Objective ->
Exact reproduction of the data is required, with images excluded.

Available data ->
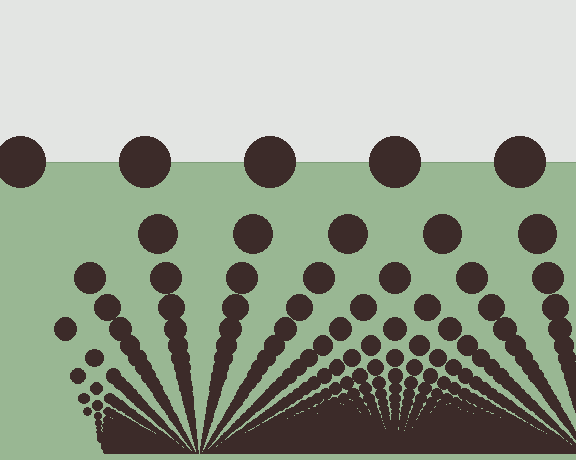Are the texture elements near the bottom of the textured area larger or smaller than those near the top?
Smaller. The gradient is inverted — elements near the bottom are smaller and denser.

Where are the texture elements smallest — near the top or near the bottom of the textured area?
Near the bottom.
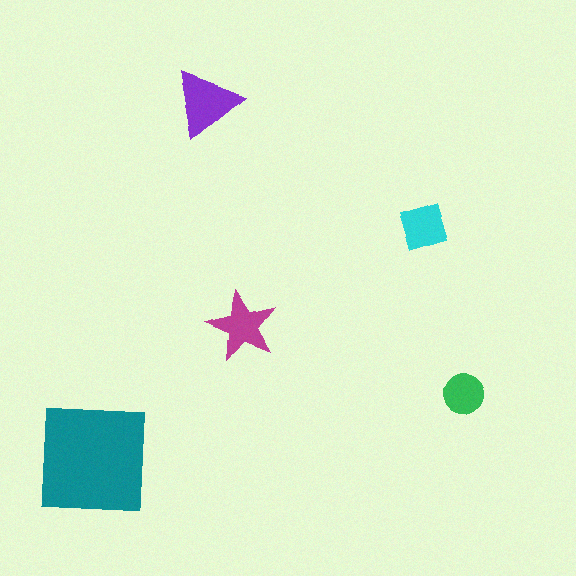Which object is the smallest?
The green circle.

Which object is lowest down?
The teal square is bottommost.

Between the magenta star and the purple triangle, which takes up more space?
The purple triangle.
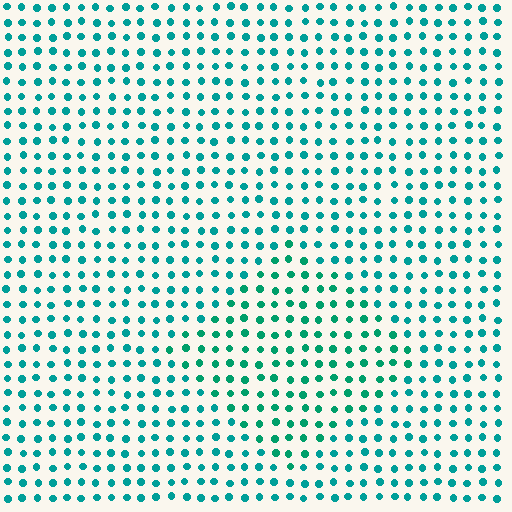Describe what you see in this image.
The image is filled with small teal elements in a uniform arrangement. A diamond-shaped region is visible where the elements are tinted to a slightly different hue, forming a subtle color boundary.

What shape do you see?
I see a diamond.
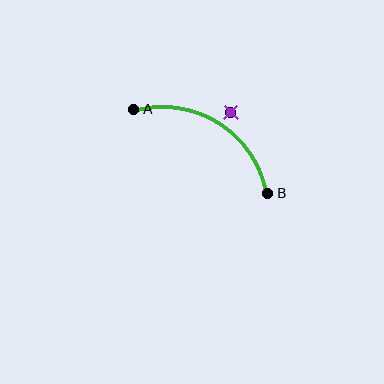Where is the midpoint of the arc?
The arc midpoint is the point on the curve farthest from the straight line joining A and B. It sits above that line.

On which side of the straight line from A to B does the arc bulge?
The arc bulges above the straight line connecting A and B.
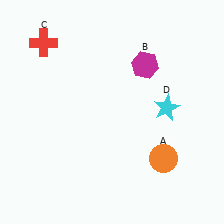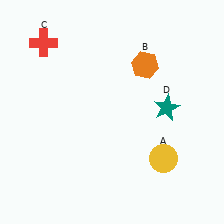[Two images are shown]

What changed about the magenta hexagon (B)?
In Image 1, B is magenta. In Image 2, it changed to orange.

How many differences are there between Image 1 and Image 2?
There are 3 differences between the two images.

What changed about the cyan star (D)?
In Image 1, D is cyan. In Image 2, it changed to teal.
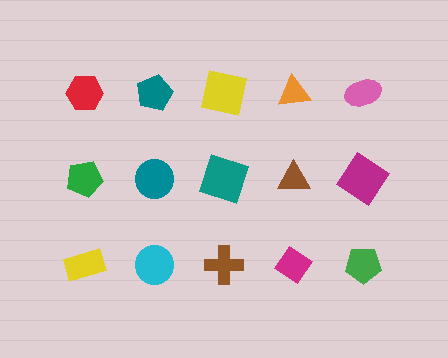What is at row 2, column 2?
A teal circle.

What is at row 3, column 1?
A yellow rectangle.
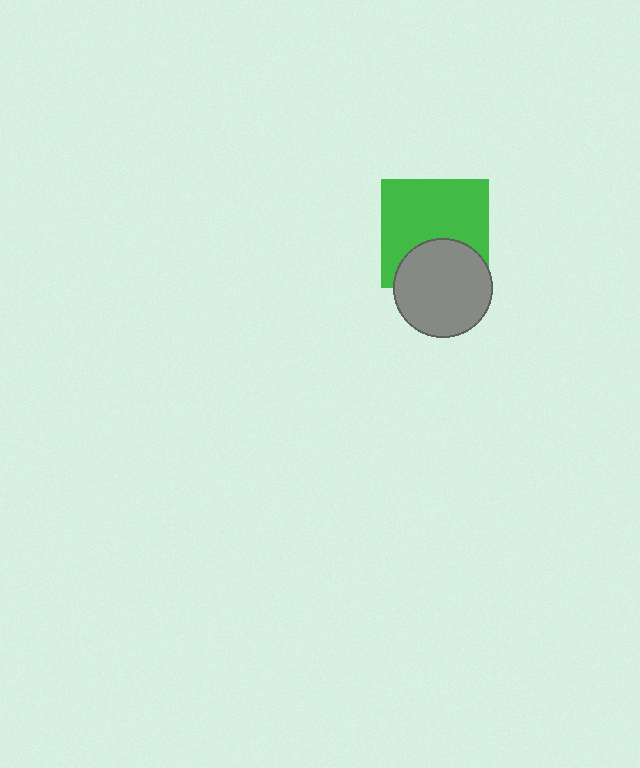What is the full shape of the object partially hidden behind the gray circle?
The partially hidden object is a green square.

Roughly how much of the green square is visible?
Most of it is visible (roughly 67%).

Result of the task ->
Are the texture elements near the bottom of the textured area larger or smaller than those near the top?
Smaller. The gradient is inverted — elements near the bottom are smaller and denser.

Where are the texture elements smallest — near the top or near the bottom of the textured area?
Near the bottom.
Which object is the smallest?
The green circle.

Which object is lowest down?
The teal square is bottommost.

Between the magenta star and the purple triangle, which takes up more space?
The purple triangle.
Describe what you see in this image.
The image is filled with small teal elements in a uniform arrangement. A diamond-shaped region is visible where the elements are tinted to a slightly different hue, forming a subtle color boundary.

What shape do you see?
I see a diamond.
Where is the midpoint of the arc?
The arc midpoint is the point on the curve farthest from the straight line joining A and B. It sits above that line.

On which side of the straight line from A to B does the arc bulge?
The arc bulges above the straight line connecting A and B.
[Two images are shown]

What changed about the magenta hexagon (B)?
In Image 1, B is magenta. In Image 2, it changed to orange.

How many differences are there between Image 1 and Image 2?
There are 3 differences between the two images.

What changed about the cyan star (D)?
In Image 1, D is cyan. In Image 2, it changed to teal.
What is at row 2, column 2?
A teal circle.

What is at row 3, column 1?
A yellow rectangle.
What is the full shape of the object partially hidden behind the gray circle?
The partially hidden object is a green square.

Roughly how much of the green square is visible?
Most of it is visible (roughly 67%).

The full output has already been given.